▶ What needs to be done
Once you have found the line with "What color is the cell at row 2, column A?" in the records below, retype it and every line after it to the end exactly, with no pictures and nothing more.

▶ Extracted material
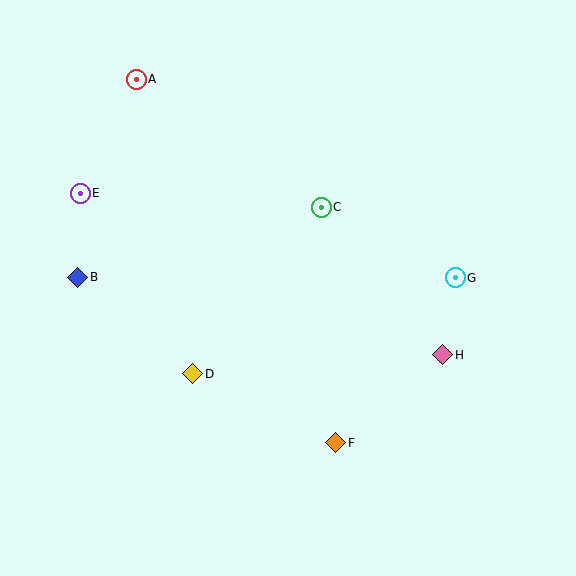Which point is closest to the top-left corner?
Point A is closest to the top-left corner.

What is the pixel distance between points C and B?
The distance between C and B is 253 pixels.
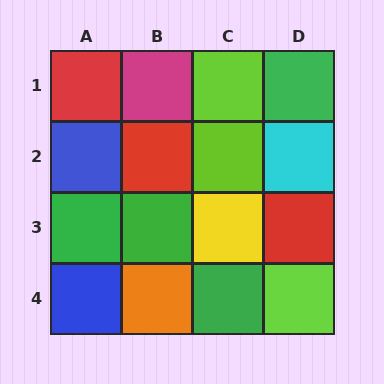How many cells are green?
4 cells are green.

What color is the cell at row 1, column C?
Lime.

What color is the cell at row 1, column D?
Green.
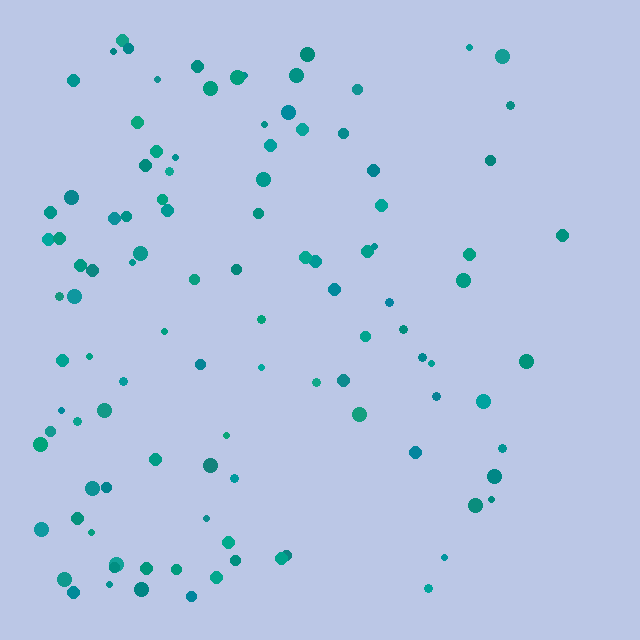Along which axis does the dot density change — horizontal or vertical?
Horizontal.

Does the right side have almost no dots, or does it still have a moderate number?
Still a moderate number, just noticeably fewer than the left.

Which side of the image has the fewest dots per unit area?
The right.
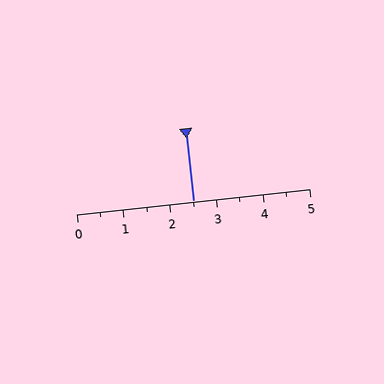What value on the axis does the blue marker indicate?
The marker indicates approximately 2.5.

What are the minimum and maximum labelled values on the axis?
The axis runs from 0 to 5.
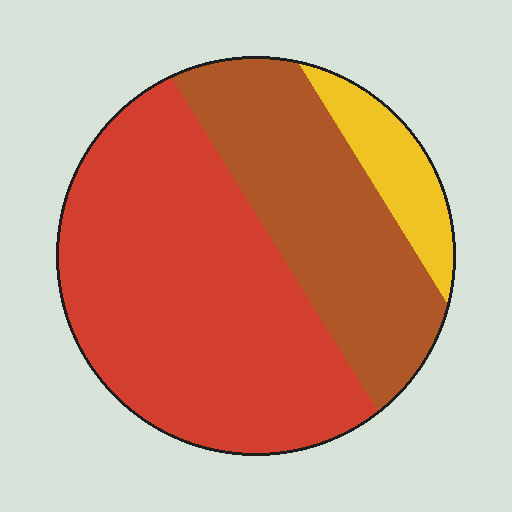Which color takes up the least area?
Yellow, at roughly 10%.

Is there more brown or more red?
Red.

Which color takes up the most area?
Red, at roughly 55%.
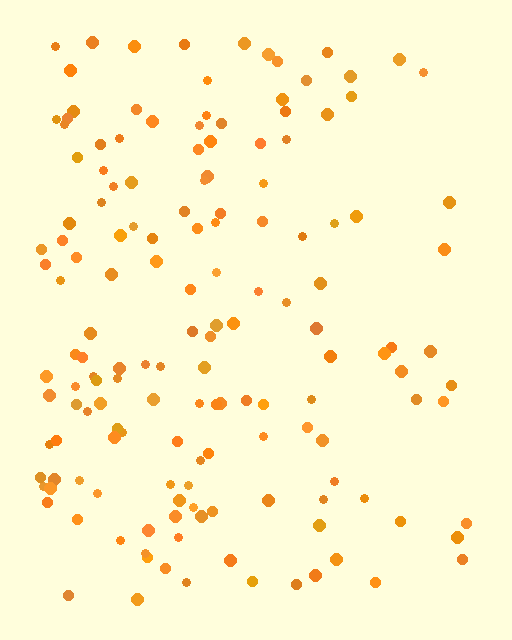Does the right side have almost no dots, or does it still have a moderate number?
Still a moderate number, just noticeably fewer than the left.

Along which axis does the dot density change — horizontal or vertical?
Horizontal.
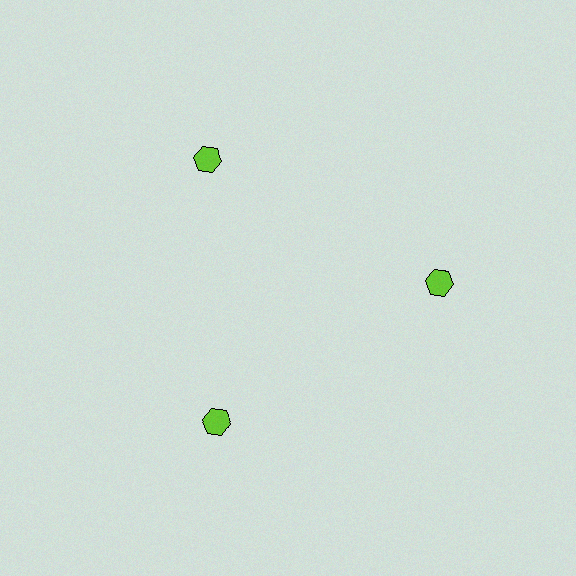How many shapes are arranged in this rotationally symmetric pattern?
There are 3 shapes, arranged in 3 groups of 1.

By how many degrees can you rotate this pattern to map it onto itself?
The pattern maps onto itself every 120 degrees of rotation.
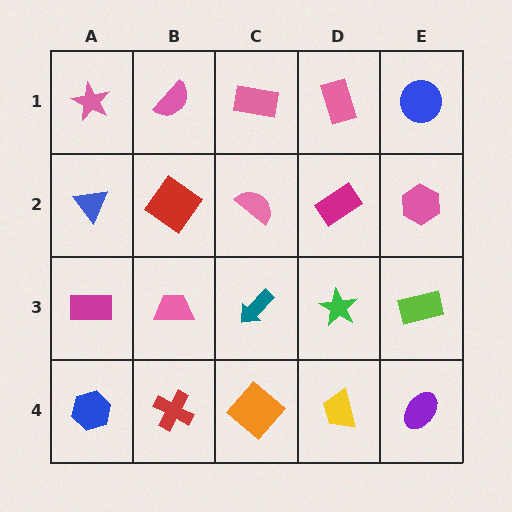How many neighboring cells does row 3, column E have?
3.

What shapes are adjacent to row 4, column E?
A lime rectangle (row 3, column E), a yellow trapezoid (row 4, column D).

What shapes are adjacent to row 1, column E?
A pink hexagon (row 2, column E), a pink rectangle (row 1, column D).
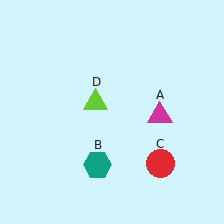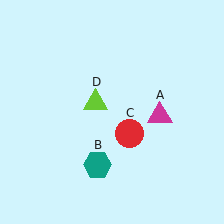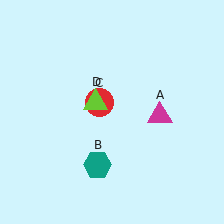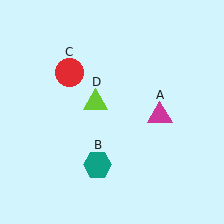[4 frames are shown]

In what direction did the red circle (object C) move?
The red circle (object C) moved up and to the left.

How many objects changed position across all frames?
1 object changed position: red circle (object C).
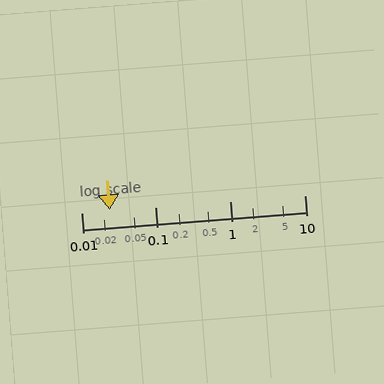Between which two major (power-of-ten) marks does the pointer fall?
The pointer is between 0.01 and 0.1.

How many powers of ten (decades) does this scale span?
The scale spans 3 decades, from 0.01 to 10.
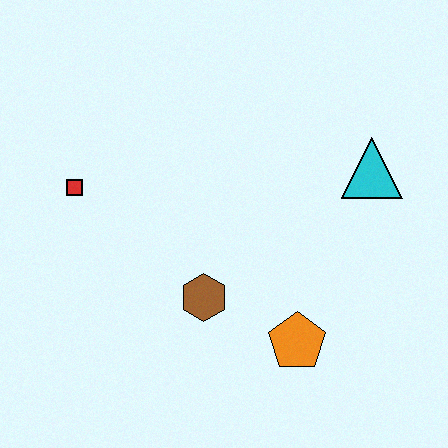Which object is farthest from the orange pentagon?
The red square is farthest from the orange pentagon.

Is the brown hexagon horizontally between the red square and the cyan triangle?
Yes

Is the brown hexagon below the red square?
Yes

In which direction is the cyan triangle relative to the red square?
The cyan triangle is to the right of the red square.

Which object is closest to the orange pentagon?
The brown hexagon is closest to the orange pentagon.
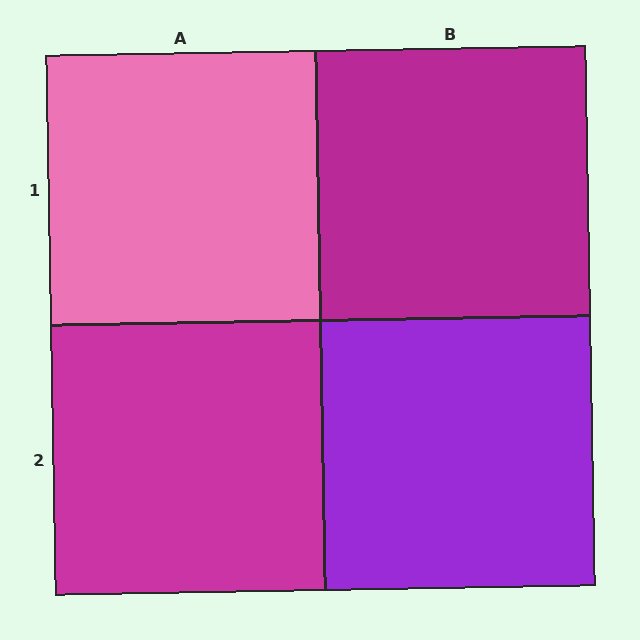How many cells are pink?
1 cell is pink.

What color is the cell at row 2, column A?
Magenta.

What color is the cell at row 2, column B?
Purple.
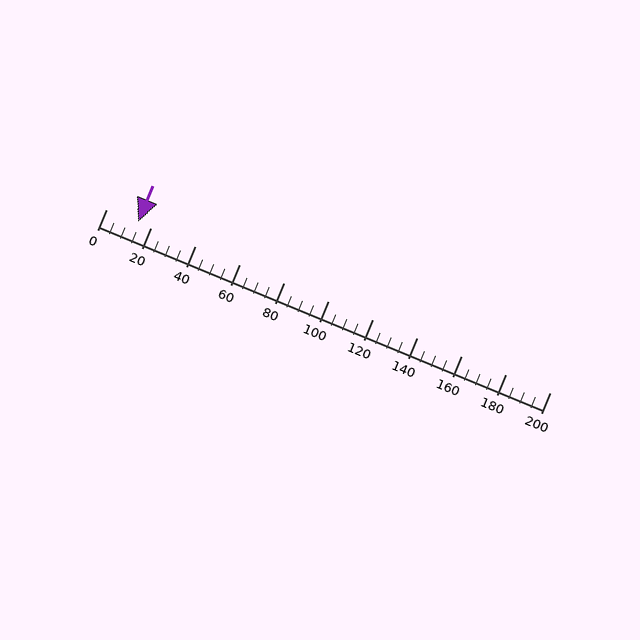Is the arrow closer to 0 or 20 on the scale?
The arrow is closer to 20.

▶ Answer to the exercise
What color is the cell at row 2, column A?
Magenta.

What color is the cell at row 2, column B?
Purple.
Is the arrow closer to 0 or 20 on the scale?
The arrow is closer to 20.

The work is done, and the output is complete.